- **DATA SUPPLIED**:
----

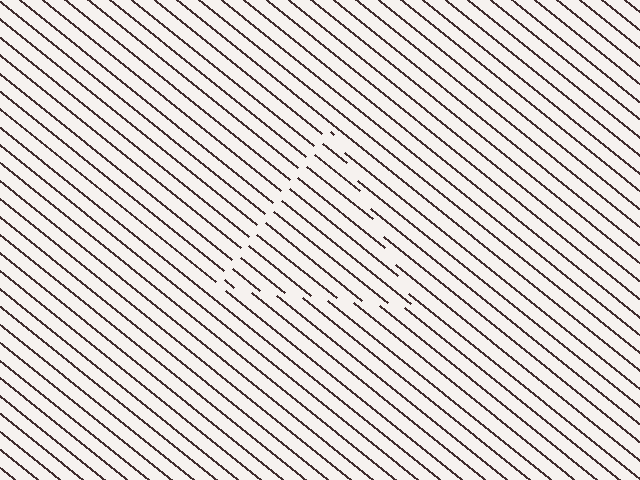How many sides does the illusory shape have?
3 sides — the line-ends trace a triangle.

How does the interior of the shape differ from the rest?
The interior of the shape contains the same grating, shifted by half a period — the contour is defined by the phase discontinuity where line-ends from the inner and outer gratings abut.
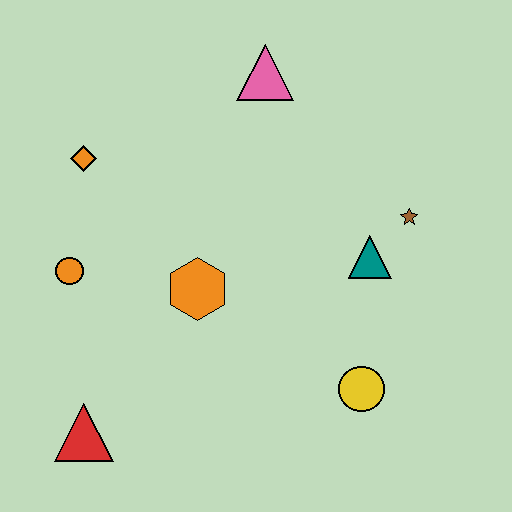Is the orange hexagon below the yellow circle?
No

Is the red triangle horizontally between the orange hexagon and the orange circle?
Yes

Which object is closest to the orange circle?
The orange diamond is closest to the orange circle.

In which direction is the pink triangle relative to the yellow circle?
The pink triangle is above the yellow circle.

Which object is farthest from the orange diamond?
The yellow circle is farthest from the orange diamond.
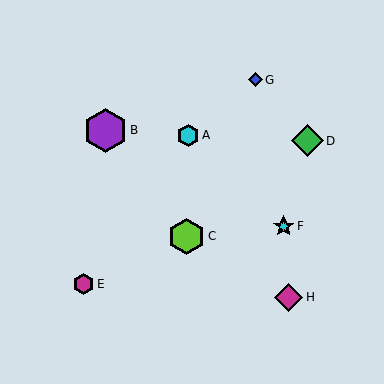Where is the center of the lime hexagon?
The center of the lime hexagon is at (187, 236).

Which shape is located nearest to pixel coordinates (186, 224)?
The lime hexagon (labeled C) at (187, 236) is nearest to that location.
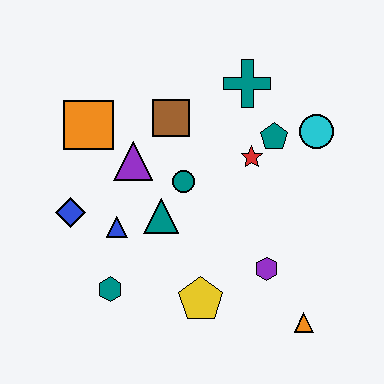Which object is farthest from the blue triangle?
The cyan circle is farthest from the blue triangle.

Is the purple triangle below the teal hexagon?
No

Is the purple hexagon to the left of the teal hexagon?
No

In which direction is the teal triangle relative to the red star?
The teal triangle is to the left of the red star.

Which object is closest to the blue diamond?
The blue triangle is closest to the blue diamond.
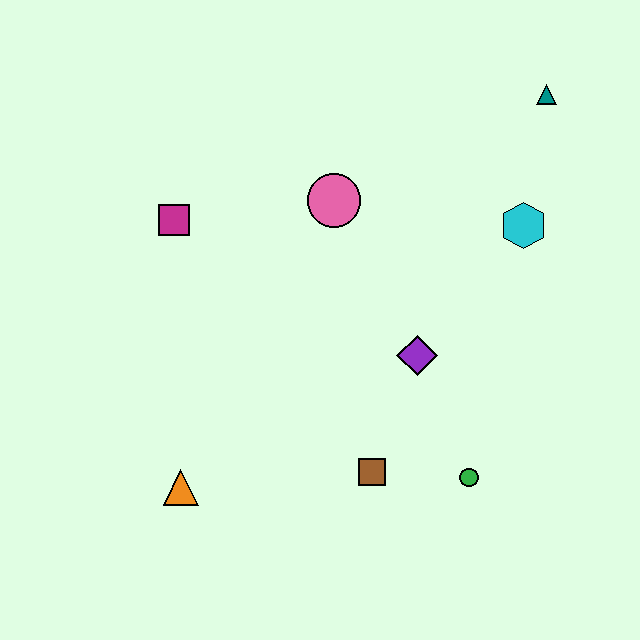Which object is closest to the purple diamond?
The brown square is closest to the purple diamond.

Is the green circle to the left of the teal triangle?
Yes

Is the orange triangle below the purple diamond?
Yes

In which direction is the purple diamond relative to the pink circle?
The purple diamond is below the pink circle.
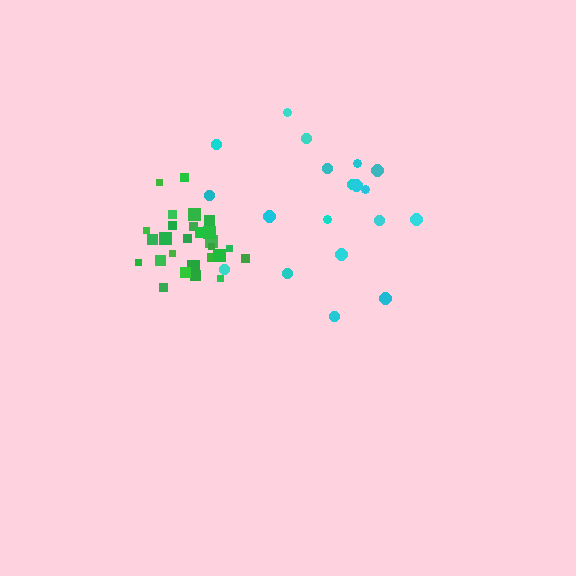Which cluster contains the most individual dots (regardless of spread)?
Green (27).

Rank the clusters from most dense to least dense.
green, cyan.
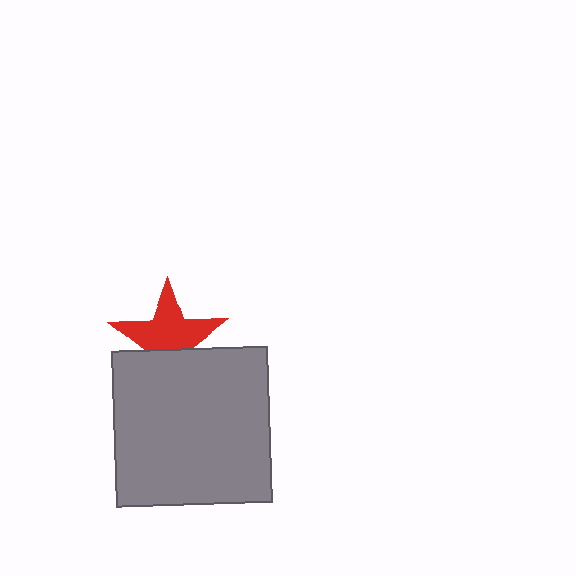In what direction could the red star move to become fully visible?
The red star could move up. That would shift it out from behind the gray square entirely.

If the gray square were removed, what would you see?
You would see the complete red star.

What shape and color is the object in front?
The object in front is a gray square.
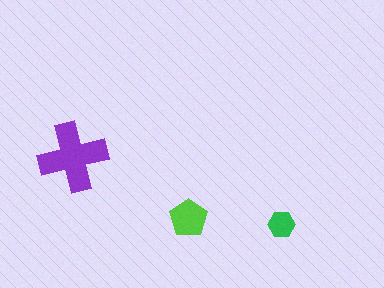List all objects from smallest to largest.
The green hexagon, the lime pentagon, the purple cross.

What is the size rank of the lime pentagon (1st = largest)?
2nd.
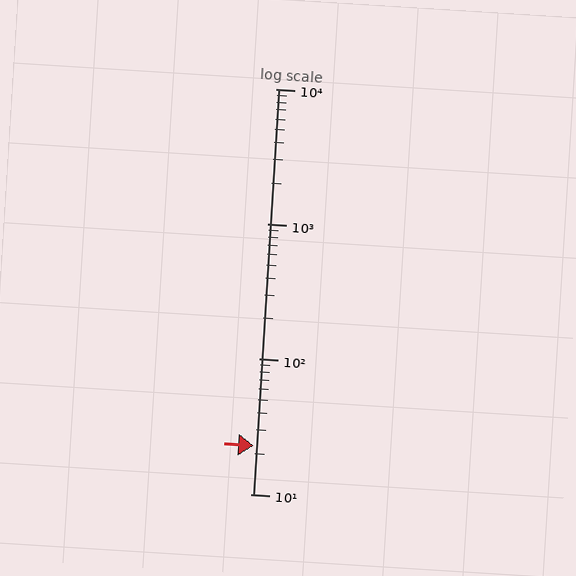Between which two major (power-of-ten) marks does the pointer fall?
The pointer is between 10 and 100.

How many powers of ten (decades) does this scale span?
The scale spans 3 decades, from 10 to 10000.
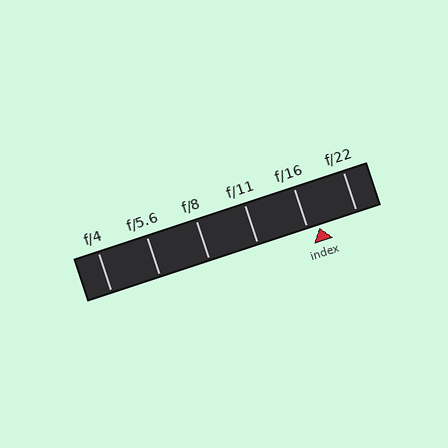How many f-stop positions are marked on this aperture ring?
There are 6 f-stop positions marked.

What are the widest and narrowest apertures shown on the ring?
The widest aperture shown is f/4 and the narrowest is f/22.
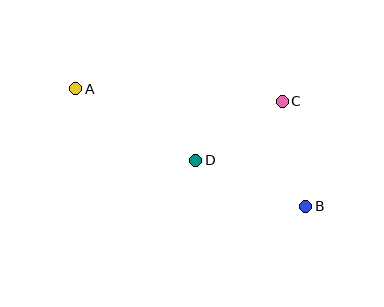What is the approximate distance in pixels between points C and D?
The distance between C and D is approximately 105 pixels.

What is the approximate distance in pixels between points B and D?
The distance between B and D is approximately 119 pixels.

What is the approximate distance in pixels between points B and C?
The distance between B and C is approximately 108 pixels.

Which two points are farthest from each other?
Points A and B are farthest from each other.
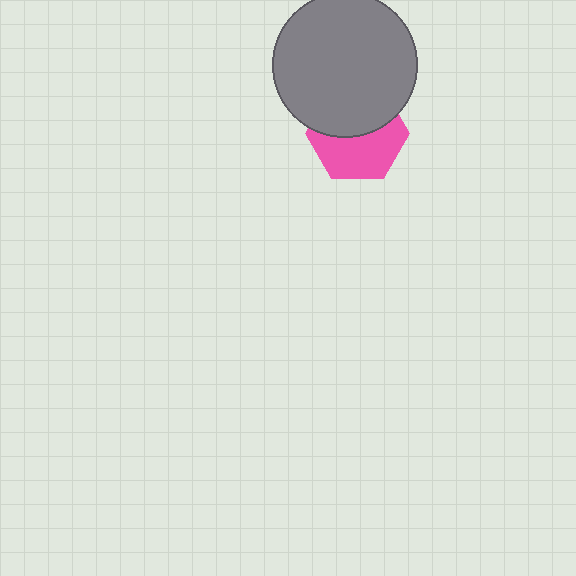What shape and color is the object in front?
The object in front is a gray circle.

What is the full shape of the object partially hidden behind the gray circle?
The partially hidden object is a pink hexagon.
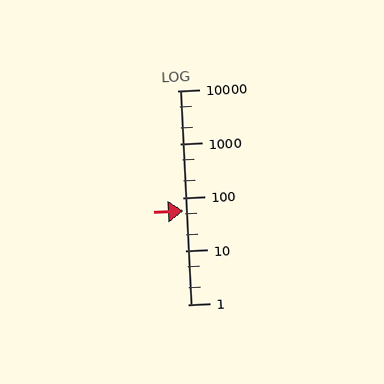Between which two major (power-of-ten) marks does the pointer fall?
The pointer is between 10 and 100.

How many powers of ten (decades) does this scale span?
The scale spans 4 decades, from 1 to 10000.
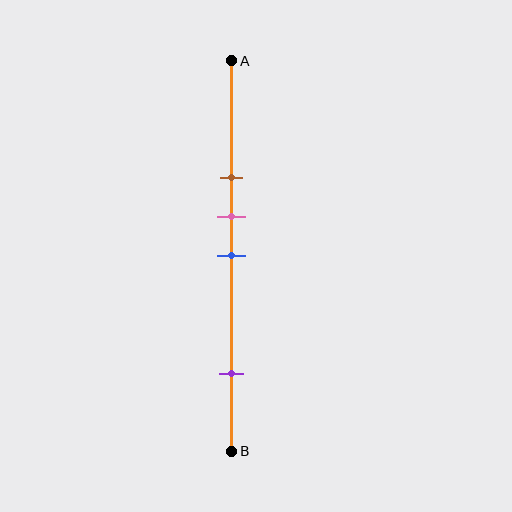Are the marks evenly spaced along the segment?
No, the marks are not evenly spaced.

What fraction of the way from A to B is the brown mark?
The brown mark is approximately 30% (0.3) of the way from A to B.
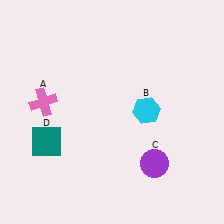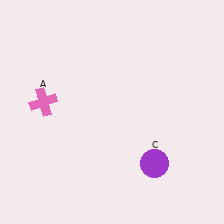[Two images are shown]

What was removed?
The teal square (D), the cyan hexagon (B) were removed in Image 2.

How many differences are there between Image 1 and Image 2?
There are 2 differences between the two images.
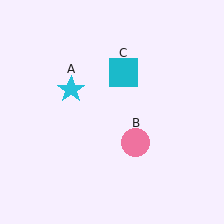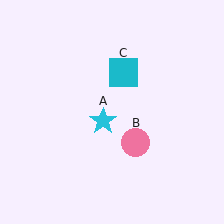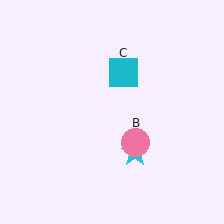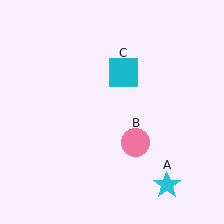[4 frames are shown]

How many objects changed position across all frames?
1 object changed position: cyan star (object A).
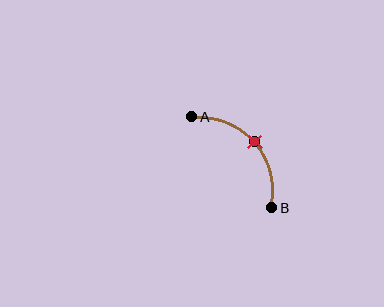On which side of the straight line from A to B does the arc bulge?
The arc bulges above and to the right of the straight line connecting A and B.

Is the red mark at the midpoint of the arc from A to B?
Yes. The red mark lies on the arc at equal arc-length from both A and B — it is the arc midpoint.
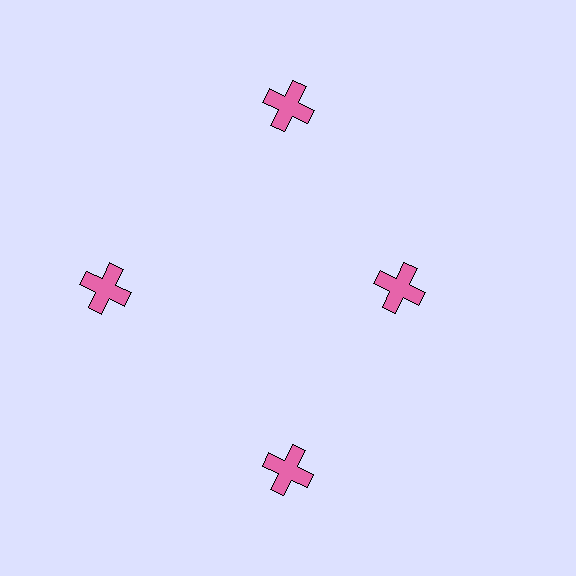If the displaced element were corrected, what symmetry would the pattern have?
It would have 4-fold rotational symmetry — the pattern would map onto itself every 90 degrees.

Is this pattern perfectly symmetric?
No. The 4 pink crosses are arranged in a ring, but one element near the 3 o'clock position is pulled inward toward the center, breaking the 4-fold rotational symmetry.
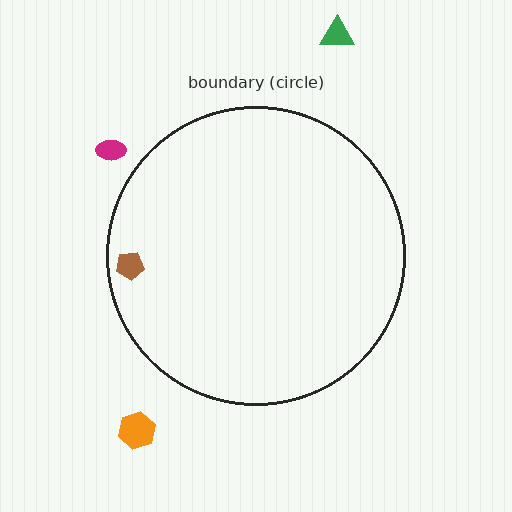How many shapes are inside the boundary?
1 inside, 3 outside.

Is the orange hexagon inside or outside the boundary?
Outside.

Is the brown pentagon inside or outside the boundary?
Inside.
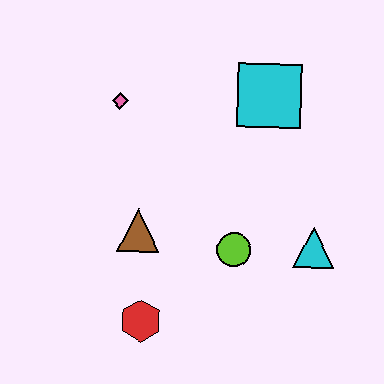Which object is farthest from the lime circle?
The pink diamond is farthest from the lime circle.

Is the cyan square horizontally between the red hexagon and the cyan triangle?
Yes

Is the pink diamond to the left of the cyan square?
Yes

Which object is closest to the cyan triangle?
The lime circle is closest to the cyan triangle.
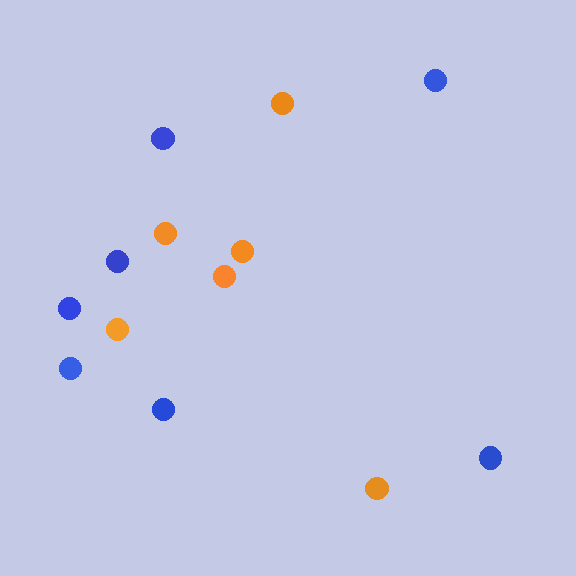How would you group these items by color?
There are 2 groups: one group of orange circles (6) and one group of blue circles (7).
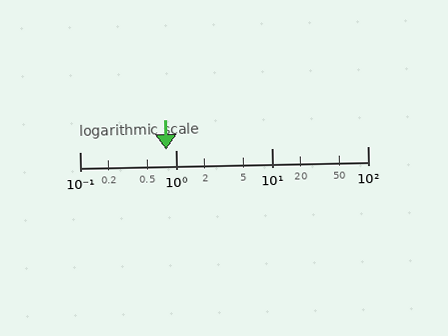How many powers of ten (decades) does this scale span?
The scale spans 3 decades, from 0.1 to 100.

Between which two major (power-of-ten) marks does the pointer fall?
The pointer is between 0.1 and 1.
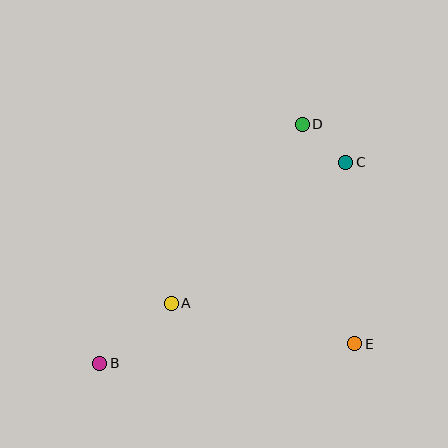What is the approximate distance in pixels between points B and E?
The distance between B and E is approximately 256 pixels.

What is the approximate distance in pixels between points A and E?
The distance between A and E is approximately 188 pixels.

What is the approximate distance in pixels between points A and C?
The distance between A and C is approximately 224 pixels.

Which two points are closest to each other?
Points C and D are closest to each other.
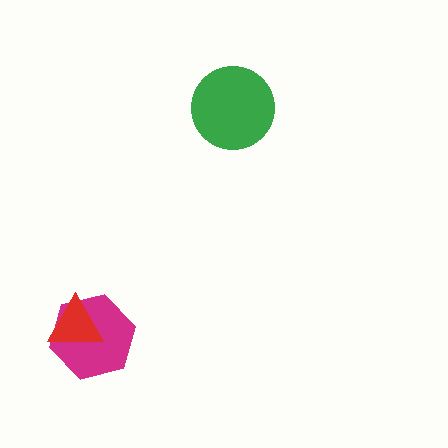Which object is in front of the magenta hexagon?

----

- **STATED EXERCISE**:
Skip the pictures, then retype every line above exactly.

- **TASK SOLUTION**:
How many sides does the illusory shape have?
3 sides — the line-ends trace a triangle.

How does the interior of the shape differ from the rest?
The interior of the shape contains the same grating, shifted by half a period — the contour is defined by the phase discontinuity where line-ends from the inner and outer gratings abut.
Is the orange hexagon below the yellow circle?
No

Is the red triangle horizontally between the orange hexagon and the orange circle?
Yes

Which object is closest to the orange circle?
The orange diamond is closest to the orange circle.

In which direction is the pink triangle relative to the yellow circle?
The pink triangle is above the yellow circle.

Which object is farthest from the orange diamond?
The yellow circle is farthest from the orange diamond.
Where is the center of the lime hexagon?
The center of the lime hexagon is at (187, 236).

Which shape is located nearest to pixel coordinates (186, 224)?
The lime hexagon (labeled C) at (187, 236) is nearest to that location.
Which object is farthest from the blue triangle?
The cyan circle is farthest from the blue triangle.

Is the purple triangle below the teal hexagon?
No

Is the purple hexagon to the left of the teal hexagon?
No

In which direction is the teal triangle relative to the red star?
The teal triangle is to the left of the red star.

Which object is closest to the blue diamond?
The blue triangle is closest to the blue diamond.
Which object is closest to the purple diamond?
The brown square is closest to the purple diamond.

Is the green circle to the left of the teal triangle?
Yes

Is the orange triangle below the purple diamond?
Yes

In which direction is the purple diamond relative to the pink circle?
The purple diamond is below the pink circle.
Which cluster contains the most individual dots (regardless of spread)?
Green (27).

Rank the clusters from most dense to least dense.
green, cyan.
In what direction could the red star move to become fully visible?
The red star could move up. That would shift it out from behind the gray square entirely.

If the gray square were removed, what would you see?
You would see the complete red star.

What shape and color is the object in front?
The object in front is a gray square.
List all objects from smallest to largest.
The green hexagon, the lime pentagon, the purple cross.

What is the size rank of the lime pentagon (1st = largest)?
2nd.
Between which two major (power-of-ten) marks does the pointer fall?
The pointer is between 10 and 100.

How many powers of ten (decades) does this scale span?
The scale spans 3 decades, from 10 to 10000.
How many f-stop positions are marked on this aperture ring?
There are 6 f-stop positions marked.

What are the widest and narrowest apertures shown on the ring?
The widest aperture shown is f/4 and the narrowest is f/22.
What is the approximate distance in pixels between points C and D?
The distance between C and D is approximately 105 pixels.

What is the approximate distance in pixels between points B and D?
The distance between B and D is approximately 119 pixels.

What is the approximate distance in pixels between points B and C?
The distance between B and C is approximately 108 pixels.

Which two points are farthest from each other?
Points A and B are farthest from each other.
What shape and color is the object in front?
The object in front is a gray circle.

What is the full shape of the object partially hidden behind the gray circle?
The partially hidden object is a pink hexagon.
Between which two major (power-of-ten) marks does the pointer fall?
The pointer is between 10 and 100.

How many powers of ten (decades) does this scale span?
The scale spans 4 decades, from 1 to 10000.
Are the marks evenly spaced along the segment?
No, the marks are not evenly spaced.

What fraction of the way from A to B is the brown mark?
The brown mark is approximately 30% (0.3) of the way from A to B.
[Two images are shown]

What was removed?
The teal square (D), the cyan hexagon (B) were removed in Image 2.

How many differences are there between Image 1 and Image 2?
There are 2 differences between the two images.
[4 frames are shown]

How many objects changed position across all frames?
1 object changed position: cyan star (object A).
On which side of the straight line from A to B does the arc bulge?
The arc bulges above and to the right of the straight line connecting A and B.

Is the red mark at the midpoint of the arc from A to B?
Yes. The red mark lies on the arc at equal arc-length from both A and B — it is the arc midpoint.
If the displaced element were corrected, what symmetry would the pattern have?
It would have 4-fold rotational symmetry — the pattern would map onto itself every 90 degrees.

Is this pattern perfectly symmetric?
No. The 4 pink crosses are arranged in a ring, but one element near the 3 o'clock position is pulled inward toward the center, breaking the 4-fold rotational symmetry.
How many shapes are inside the boundary?
1 inside, 3 outside.

Is the orange hexagon inside or outside the boundary?
Outside.

Is the brown pentagon inside or outside the boundary?
Inside.
Which object is farthest from the lime circle?
The pink diamond is farthest from the lime circle.

Is the cyan square horizontally between the red hexagon and the cyan triangle?
Yes

Is the pink diamond to the left of the cyan square?
Yes

Which object is closest to the cyan triangle?
The lime circle is closest to the cyan triangle.
How would you group these items by color?
There are 2 groups: one group of orange circles (6) and one group of blue circles (7).
How many powers of ten (decades) does this scale span?
The scale spans 3 decades, from 0.1 to 100.

Between which two major (power-of-ten) marks does the pointer fall?
The pointer is between 0.1 and 1.
What is the approximate distance in pixels between points B and E?
The distance between B and E is approximately 256 pixels.

What is the approximate distance in pixels between points A and E?
The distance between A and E is approximately 188 pixels.

What is the approximate distance in pixels between points A and C?
The distance between A and C is approximately 224 pixels.

Which two points are closest to each other?
Points C and D are closest to each other.
Which object is in front of the magenta hexagon?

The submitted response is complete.